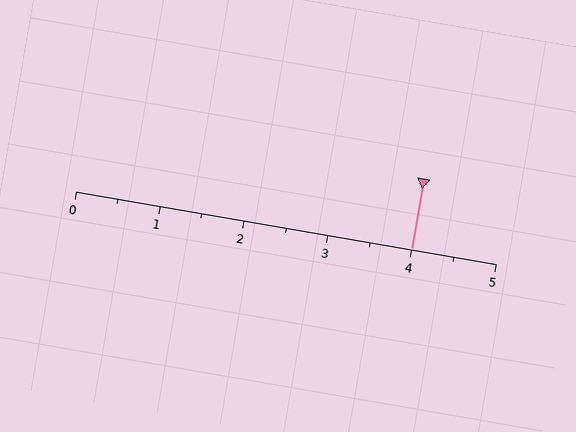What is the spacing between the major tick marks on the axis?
The major ticks are spaced 1 apart.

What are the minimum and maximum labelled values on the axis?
The axis runs from 0 to 5.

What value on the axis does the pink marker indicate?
The marker indicates approximately 4.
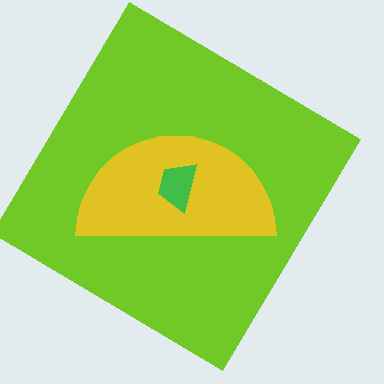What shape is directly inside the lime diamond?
The yellow semicircle.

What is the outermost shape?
The lime diamond.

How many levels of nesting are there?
3.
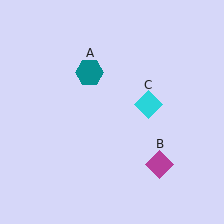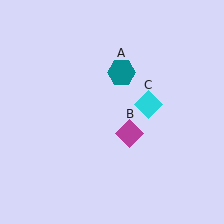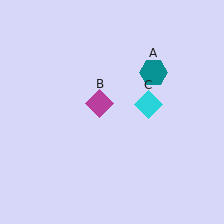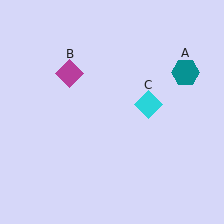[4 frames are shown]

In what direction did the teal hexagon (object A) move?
The teal hexagon (object A) moved right.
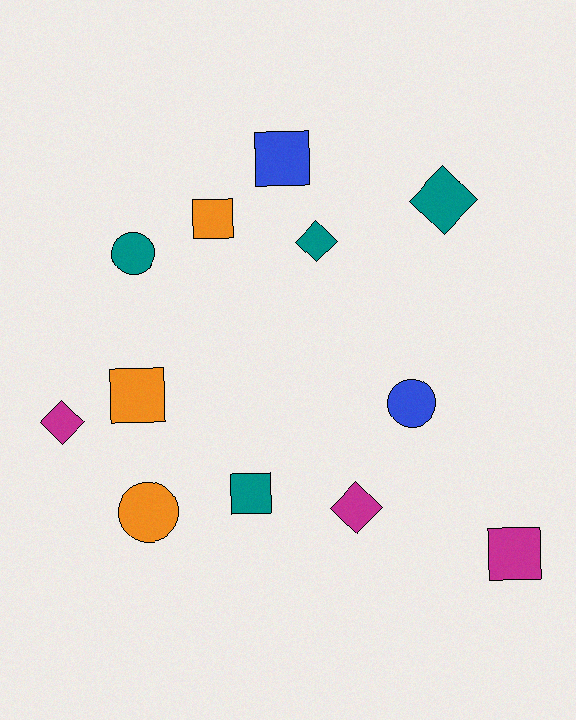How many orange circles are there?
There is 1 orange circle.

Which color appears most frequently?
Teal, with 4 objects.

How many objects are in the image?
There are 12 objects.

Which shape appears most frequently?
Square, with 5 objects.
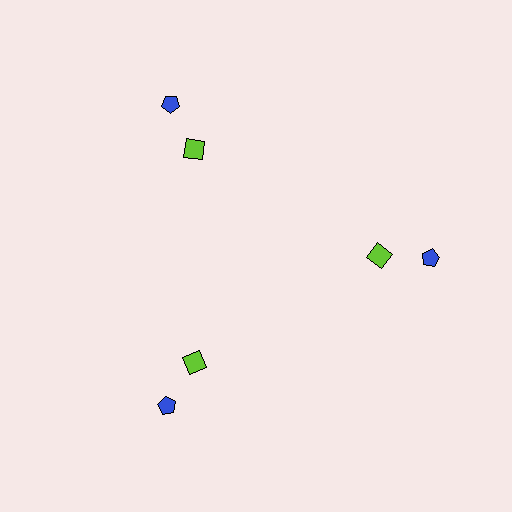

--------------------------------

__WHAT THE TASK REQUIRES__
Make an exact copy of the listing above. Do not include the pictures.

__TASK ANSWER__
What is the spacing between the major tick marks on the axis?
The major ticks are spaced 1 apart.

What are the minimum and maximum labelled values on the axis?
The axis runs from 0 to 5.

What value on the axis does the pink marker indicate?
The marker indicates approximately 4.
What shape is directly inside the lime diamond?
The yellow semicircle.

What is the outermost shape?
The lime diamond.

How many levels of nesting are there?
3.
[4 frames are shown]

In what direction did the teal hexagon (object A) move?
The teal hexagon (object A) moved right.
How many orange circles are there?
There is 1 orange circle.

Which color appears most frequently?
Teal, with 4 objects.

How many objects are in the image?
There are 12 objects.

Which shape appears most frequently?
Square, with 5 objects.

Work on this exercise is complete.